## GIVEN RECORDS:
Begin
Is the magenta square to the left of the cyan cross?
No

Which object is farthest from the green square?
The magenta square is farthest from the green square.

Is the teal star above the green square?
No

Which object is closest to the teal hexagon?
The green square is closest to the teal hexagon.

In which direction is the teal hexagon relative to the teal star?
End
Begin
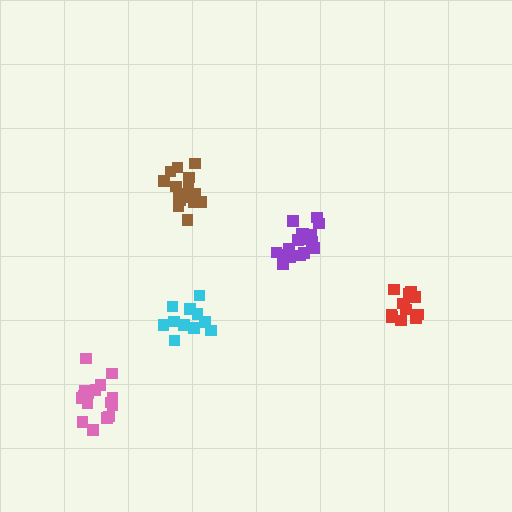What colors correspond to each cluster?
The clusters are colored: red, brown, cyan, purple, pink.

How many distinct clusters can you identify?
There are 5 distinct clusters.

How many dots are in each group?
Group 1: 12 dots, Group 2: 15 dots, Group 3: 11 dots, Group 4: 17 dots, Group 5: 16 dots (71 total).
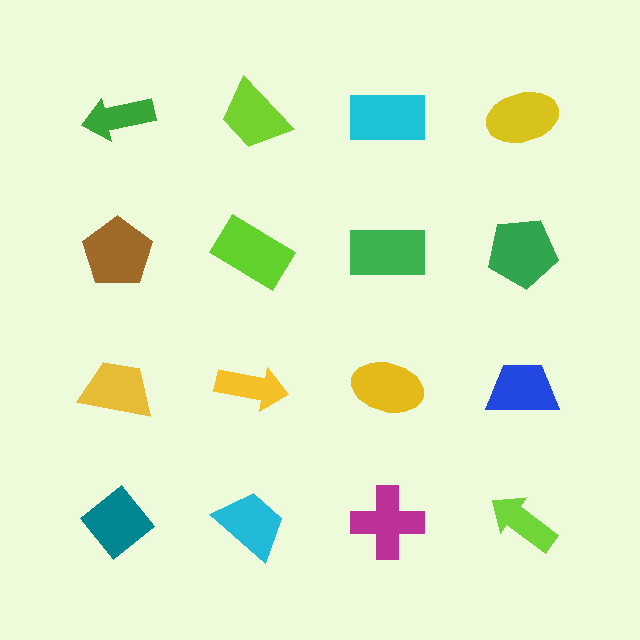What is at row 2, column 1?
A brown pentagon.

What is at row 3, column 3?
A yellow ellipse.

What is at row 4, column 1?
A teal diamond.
End
## GIVEN TASK:
In the data above, find the line that contains "Which object is farthest" and the line that contains "In which direction". Repeat exactly those lines and every line between them, and only those.

## ANSWER TO THIS EXERCISE:
Which object is farthest from the green square?
The magenta square is farthest from the green square.

Is the teal star above the green square?
No

Which object is closest to the teal hexagon?
The green square is closest to the teal hexagon.

In which direction is the teal hexagon relative to the teal star?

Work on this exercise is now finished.